**Exercise details:** Nothing but an exact repeat of the entries below should appear in your answer.

▼

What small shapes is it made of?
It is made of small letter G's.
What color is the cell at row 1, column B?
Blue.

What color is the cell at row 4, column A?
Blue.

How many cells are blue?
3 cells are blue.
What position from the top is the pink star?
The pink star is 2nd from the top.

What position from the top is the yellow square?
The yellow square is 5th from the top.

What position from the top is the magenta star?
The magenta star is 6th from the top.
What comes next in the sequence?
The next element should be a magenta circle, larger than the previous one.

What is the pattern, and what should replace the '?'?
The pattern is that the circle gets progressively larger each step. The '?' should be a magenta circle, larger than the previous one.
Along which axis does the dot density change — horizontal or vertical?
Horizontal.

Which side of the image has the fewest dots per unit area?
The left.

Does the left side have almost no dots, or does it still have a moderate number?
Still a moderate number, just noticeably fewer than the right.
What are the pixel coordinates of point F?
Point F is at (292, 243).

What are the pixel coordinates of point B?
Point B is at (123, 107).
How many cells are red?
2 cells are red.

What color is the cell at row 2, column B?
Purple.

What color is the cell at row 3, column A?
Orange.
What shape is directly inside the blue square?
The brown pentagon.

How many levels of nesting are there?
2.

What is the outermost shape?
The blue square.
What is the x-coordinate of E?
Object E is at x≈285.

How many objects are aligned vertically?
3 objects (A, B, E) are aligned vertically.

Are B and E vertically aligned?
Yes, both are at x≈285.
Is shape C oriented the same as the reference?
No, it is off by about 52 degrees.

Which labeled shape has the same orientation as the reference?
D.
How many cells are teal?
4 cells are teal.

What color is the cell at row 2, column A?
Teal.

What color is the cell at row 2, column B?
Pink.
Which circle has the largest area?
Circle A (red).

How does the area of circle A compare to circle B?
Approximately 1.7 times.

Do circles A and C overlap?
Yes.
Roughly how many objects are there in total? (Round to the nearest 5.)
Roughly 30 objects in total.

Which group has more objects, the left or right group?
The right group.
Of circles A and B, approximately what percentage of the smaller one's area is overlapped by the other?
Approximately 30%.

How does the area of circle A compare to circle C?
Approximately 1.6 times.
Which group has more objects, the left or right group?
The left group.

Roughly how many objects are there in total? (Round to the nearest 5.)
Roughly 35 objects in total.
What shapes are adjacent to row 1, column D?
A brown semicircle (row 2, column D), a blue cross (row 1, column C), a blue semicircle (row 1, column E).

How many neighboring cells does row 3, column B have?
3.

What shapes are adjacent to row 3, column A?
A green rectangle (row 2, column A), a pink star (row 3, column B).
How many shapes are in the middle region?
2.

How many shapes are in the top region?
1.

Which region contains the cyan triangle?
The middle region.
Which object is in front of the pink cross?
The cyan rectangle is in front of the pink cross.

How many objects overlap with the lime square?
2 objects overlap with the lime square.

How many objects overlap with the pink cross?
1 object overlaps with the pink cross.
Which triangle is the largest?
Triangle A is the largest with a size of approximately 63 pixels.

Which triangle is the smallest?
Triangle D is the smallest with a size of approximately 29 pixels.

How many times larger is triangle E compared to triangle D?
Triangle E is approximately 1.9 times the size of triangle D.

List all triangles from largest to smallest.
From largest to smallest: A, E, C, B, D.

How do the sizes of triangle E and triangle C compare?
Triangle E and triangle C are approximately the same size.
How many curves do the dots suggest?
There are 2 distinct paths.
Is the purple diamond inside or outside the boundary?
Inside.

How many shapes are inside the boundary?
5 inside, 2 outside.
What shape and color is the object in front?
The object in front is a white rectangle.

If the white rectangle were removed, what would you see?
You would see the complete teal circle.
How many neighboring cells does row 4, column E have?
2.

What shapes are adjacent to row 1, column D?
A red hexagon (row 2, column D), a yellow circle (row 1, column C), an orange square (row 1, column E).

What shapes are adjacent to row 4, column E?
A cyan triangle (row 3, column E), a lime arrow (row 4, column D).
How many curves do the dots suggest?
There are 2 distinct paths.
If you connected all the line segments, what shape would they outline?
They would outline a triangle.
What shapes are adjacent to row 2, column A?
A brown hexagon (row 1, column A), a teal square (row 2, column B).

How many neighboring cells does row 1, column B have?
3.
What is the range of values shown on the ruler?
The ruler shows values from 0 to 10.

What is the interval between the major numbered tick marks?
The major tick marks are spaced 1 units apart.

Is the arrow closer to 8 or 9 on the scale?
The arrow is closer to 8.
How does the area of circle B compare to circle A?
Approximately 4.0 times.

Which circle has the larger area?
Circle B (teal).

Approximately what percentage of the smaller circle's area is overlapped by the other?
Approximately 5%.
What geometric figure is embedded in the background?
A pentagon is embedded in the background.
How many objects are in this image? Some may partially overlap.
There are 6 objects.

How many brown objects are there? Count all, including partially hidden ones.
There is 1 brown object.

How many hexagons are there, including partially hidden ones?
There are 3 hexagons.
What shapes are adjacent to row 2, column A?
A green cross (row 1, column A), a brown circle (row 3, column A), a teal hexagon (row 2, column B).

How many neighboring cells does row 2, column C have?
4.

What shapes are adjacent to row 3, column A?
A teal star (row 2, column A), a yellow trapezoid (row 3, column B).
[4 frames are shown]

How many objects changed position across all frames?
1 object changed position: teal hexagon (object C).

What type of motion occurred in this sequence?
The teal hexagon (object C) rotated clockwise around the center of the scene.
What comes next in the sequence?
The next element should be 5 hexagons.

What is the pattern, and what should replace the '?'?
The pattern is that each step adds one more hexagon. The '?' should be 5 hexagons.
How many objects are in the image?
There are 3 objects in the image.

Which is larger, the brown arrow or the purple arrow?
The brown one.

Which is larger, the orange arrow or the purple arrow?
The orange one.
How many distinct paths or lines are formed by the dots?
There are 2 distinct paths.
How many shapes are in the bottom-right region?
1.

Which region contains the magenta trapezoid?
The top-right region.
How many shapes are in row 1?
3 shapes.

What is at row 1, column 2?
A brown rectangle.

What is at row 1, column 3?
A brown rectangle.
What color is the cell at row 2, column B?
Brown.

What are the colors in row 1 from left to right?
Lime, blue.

▲

**Result of this exercise:**
What small shapes is it made of?
It is made of small letter G's.
What color is the cell at row 1, column B?
Blue.

What color is the cell at row 4, column A?
Blue.

How many cells are blue?
3 cells are blue.
What position from the top is the pink star?
The pink star is 2nd from the top.

What position from the top is the yellow square?
The yellow square is 5th from the top.

What position from the top is the magenta star?
The magenta star is 6th from the top.
What comes next in the sequence?
The next element should be a magenta circle, larger than the previous one.

What is the pattern, and what should replace the '?'?
The pattern is that the circle gets progressively larger each step. The '?' should be a magenta circle, larger than the previous one.
Along which axis does the dot density change — horizontal or vertical?
Horizontal.

Which side of the image has the fewest dots per unit area?
The left.

Does the left side have almost no dots, or does it still have a moderate number?
Still a moderate number, just noticeably fewer than the right.
What are the pixel coordinates of point F?
Point F is at (292, 243).

What are the pixel coordinates of point B?
Point B is at (123, 107).
How many cells are red?
2 cells are red.

What color is the cell at row 2, column B?
Purple.

What color is the cell at row 3, column A?
Orange.
What shape is directly inside the blue square?
The brown pentagon.

How many levels of nesting are there?
2.

What is the outermost shape?
The blue square.
What is the x-coordinate of E?
Object E is at x≈285.

How many objects are aligned vertically?
3 objects (A, B, E) are aligned vertically.

Are B and E vertically aligned?
Yes, both are at x≈285.
Is shape C oriented the same as the reference?
No, it is off by about 52 degrees.

Which labeled shape has the same orientation as the reference?
D.
How many cells are teal?
4 cells are teal.

What color is the cell at row 2, column A?
Teal.

What color is the cell at row 2, column B?
Pink.
Which circle has the largest area?
Circle A (red).

How does the area of circle A compare to circle B?
Approximately 1.7 times.

Do circles A and C overlap?
Yes.
Roughly how many objects are there in total? (Round to the nearest 5.)
Roughly 30 objects in total.

Which group has more objects, the left or right group?
The right group.
Of circles A and B, approximately what percentage of the smaller one's area is overlapped by the other?
Approximately 30%.

How does the area of circle A compare to circle C?
Approximately 1.6 times.
Which group has more objects, the left or right group?
The left group.

Roughly how many objects are there in total? (Round to the nearest 5.)
Roughly 35 objects in total.
What shapes are adjacent to row 1, column D?
A brown semicircle (row 2, column D), a blue cross (row 1, column C), a blue semicircle (row 1, column E).

How many neighboring cells does row 3, column B have?
3.

What shapes are adjacent to row 3, column A?
A green rectangle (row 2, column A), a pink star (row 3, column B).
How many shapes are in the middle region?
2.

How many shapes are in the top region?
1.

Which region contains the cyan triangle?
The middle region.
Which object is in front of the pink cross?
The cyan rectangle is in front of the pink cross.

How many objects overlap with the lime square?
2 objects overlap with the lime square.

How many objects overlap with the pink cross?
1 object overlaps with the pink cross.
Which triangle is the largest?
Triangle A is the largest with a size of approximately 63 pixels.

Which triangle is the smallest?
Triangle D is the smallest with a size of approximately 29 pixels.

How many times larger is triangle E compared to triangle D?
Triangle E is approximately 1.9 times the size of triangle D.

List all triangles from largest to smallest.
From largest to smallest: A, E, C, B, D.

How do the sizes of triangle E and triangle C compare?
Triangle E and triangle C are approximately the same size.
How many curves do the dots suggest?
There are 2 distinct paths.
Is the purple diamond inside or outside the boundary?
Inside.

How many shapes are inside the boundary?
5 inside, 2 outside.
What shape and color is the object in front?
The object in front is a white rectangle.

If the white rectangle were removed, what would you see?
You would see the complete teal circle.
How many neighboring cells does row 4, column E have?
2.

What shapes are adjacent to row 1, column D?
A red hexagon (row 2, column D), a yellow circle (row 1, column C), an orange square (row 1, column E).

What shapes are adjacent to row 4, column E?
A cyan triangle (row 3, column E), a lime arrow (row 4, column D).
How many curves do the dots suggest?
There are 2 distinct paths.
If you connected all the line segments, what shape would they outline?
They would outline a triangle.
What shapes are adjacent to row 2, column A?
A brown hexagon (row 1, column A), a teal square (row 2, column B).

How many neighboring cells does row 1, column B have?
3.
What is the range of values shown on the ruler?
The ruler shows values from 0 to 10.

What is the interval between the major numbered tick marks?
The major tick marks are spaced 1 units apart.

Is the arrow closer to 8 or 9 on the scale?
The arrow is closer to 8.
How does the area of circle B compare to circle A?
Approximately 4.0 times.

Which circle has the larger area?
Circle B (teal).

Approximately what percentage of the smaller circle's area is overlapped by the other?
Approximately 5%.
What geometric figure is embedded in the background?
A pentagon is embedded in the background.
How many objects are in this image? Some may partially overlap.
There are 6 objects.

How many brown objects are there? Count all, including partially hidden ones.
There is 1 brown object.

How many hexagons are there, including partially hidden ones?
There are 3 hexagons.
What shapes are adjacent to row 2, column A?
A green cross (row 1, column A), a brown circle (row 3, column A), a teal hexagon (row 2, column B).

How many neighboring cells does row 2, column C have?
4.

What shapes are adjacent to row 3, column A?
A teal star (row 2, column A), a yellow trapezoid (row 3, column B).
[4 frames are shown]

How many objects changed position across all frames?
1 object changed position: teal hexagon (object C).

What type of motion occurred in this sequence?
The teal hexagon (object C) rotated clockwise around the center of the scene.
What comes next in the sequence?
The next element should be 5 hexagons.

What is the pattern, and what should replace the '?'?
The pattern is that each step adds one more hexagon. The '?' should be 5 hexagons.
How many objects are in the image?
There are 3 objects in the image.

Which is larger, the brown arrow or the purple arrow?
The brown one.

Which is larger, the orange arrow or the purple arrow?
The orange one.
How many distinct paths or lines are formed by the dots?
There are 2 distinct paths.
How many shapes are in the bottom-right region?
1.

Which region contains the magenta trapezoid?
The top-right region.
How many shapes are in row 1?
3 shapes.

What is at row 1, column 2?
A brown rectangle.

What is at row 1, column 3?
A brown rectangle.
What color is the cell at row 2, column B?
Brown.

What are the colors in row 1 from left to right?
Lime, blue.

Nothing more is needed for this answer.